::: GIVEN DATA :::

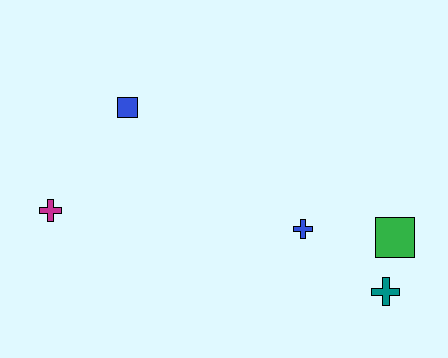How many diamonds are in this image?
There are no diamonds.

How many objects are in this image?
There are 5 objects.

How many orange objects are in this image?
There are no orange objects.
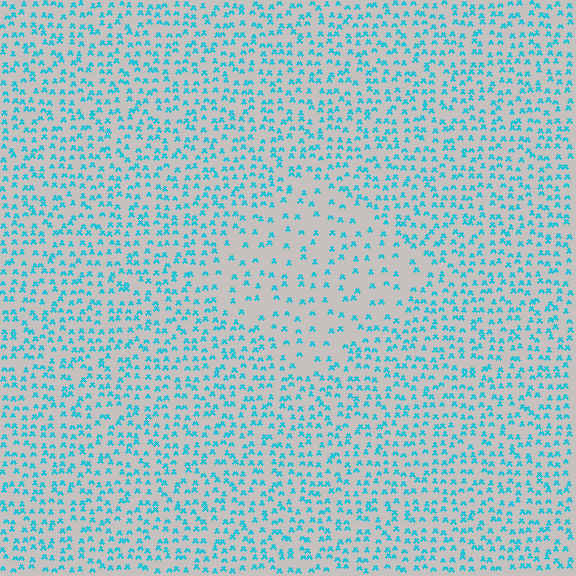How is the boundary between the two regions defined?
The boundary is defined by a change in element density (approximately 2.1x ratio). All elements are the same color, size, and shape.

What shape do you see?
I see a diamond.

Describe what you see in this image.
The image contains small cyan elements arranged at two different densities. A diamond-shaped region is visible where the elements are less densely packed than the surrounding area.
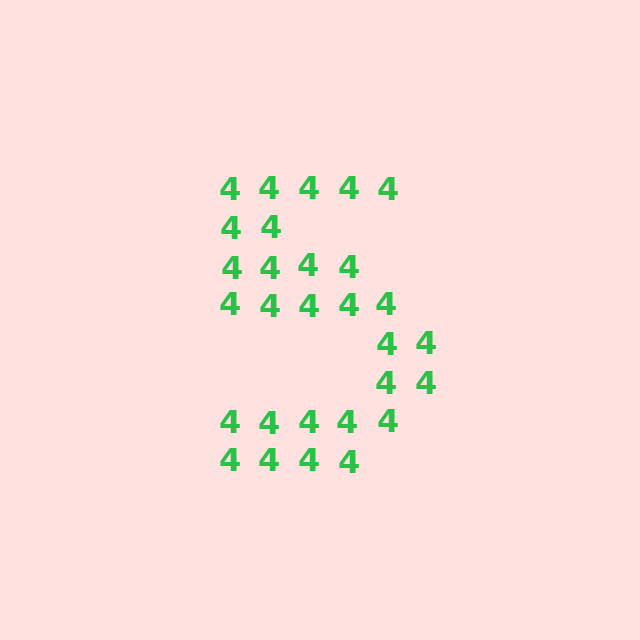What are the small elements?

:::

EXERCISE PROMPT. Leaving all pictures aside, quote each record exactly.

RESPONSE FOR THIS EXERCISE.
How many diamonds are in this image?
There are no diamonds.

How many objects are in this image?
There are 5 objects.

How many orange objects are in this image?
There are no orange objects.
How is the boundary between the two regions defined?
The boundary is defined by a change in element density (approximately 2.1x ratio). All elements are the same color, size, and shape.

What shape do you see?
I see a diamond.

Describe what you see in this image.
The image contains small cyan elements arranged at two different densities. A diamond-shaped region is visible where the elements are less densely packed than the surrounding area.
What are the small elements?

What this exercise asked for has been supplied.